EXERCISE AIM
Word for word, transcribe the lines below and drop the pictures.

● ● ● ●

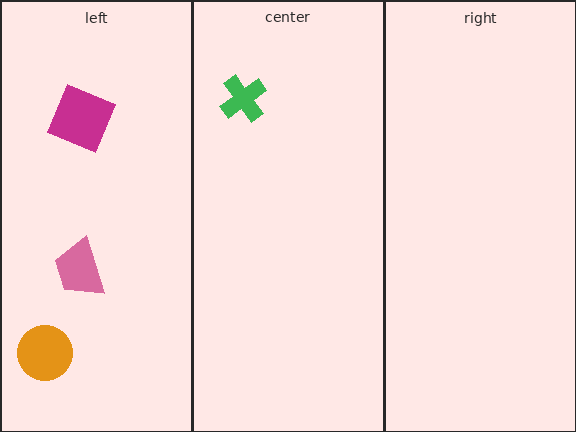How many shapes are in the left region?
3.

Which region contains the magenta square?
The left region.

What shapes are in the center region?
The green cross.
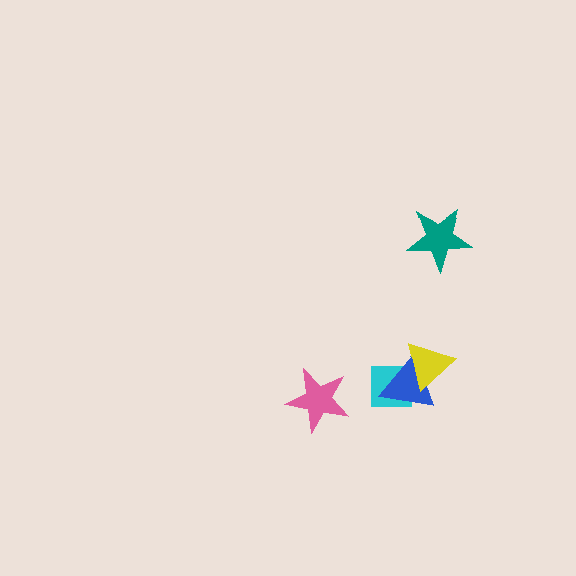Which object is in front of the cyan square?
The blue triangle is in front of the cyan square.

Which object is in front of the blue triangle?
The yellow triangle is in front of the blue triangle.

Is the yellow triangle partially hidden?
No, no other shape covers it.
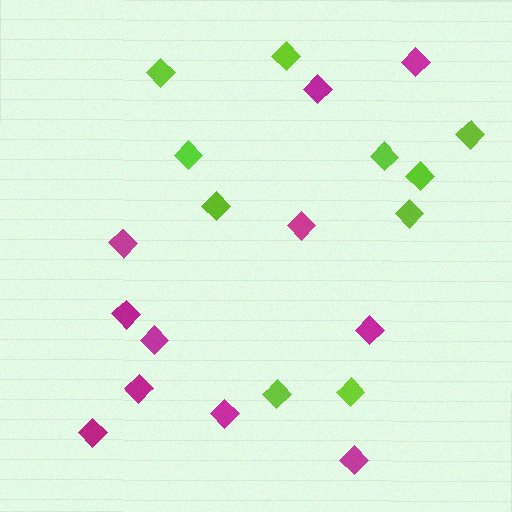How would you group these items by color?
There are 2 groups: one group of magenta diamonds (11) and one group of lime diamonds (10).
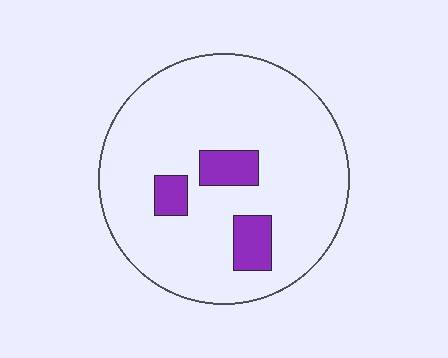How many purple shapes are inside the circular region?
3.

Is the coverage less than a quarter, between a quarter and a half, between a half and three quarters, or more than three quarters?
Less than a quarter.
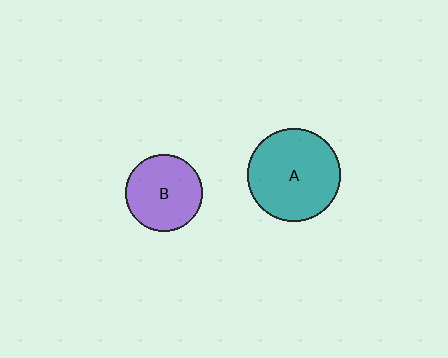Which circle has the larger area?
Circle A (teal).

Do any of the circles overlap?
No, none of the circles overlap.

● ● ● ●

EXPECTED OUTPUT
How many shapes are in the left region?
3.

Which region contains the magenta square?
The left region.

What shapes are in the center region?
The green cross.
Which object is in front of the cyan square?
The blue triangle is in front of the cyan square.

Which object is in front of the blue triangle?
The yellow triangle is in front of the blue triangle.

Is the yellow triangle partially hidden?
No, no other shape covers it.
How would you group these items by color?
There are 2 groups: one group of magenta diamonds (11) and one group of lime diamonds (10).
How many purple shapes are inside the circular region?
3.

Is the coverage less than a quarter, between a quarter and a half, between a half and three quarters, or more than three quarters?
Less than a quarter.
Which circle has the larger area?
Circle A (teal).

Do any of the circles overlap?
No, none of the circles overlap.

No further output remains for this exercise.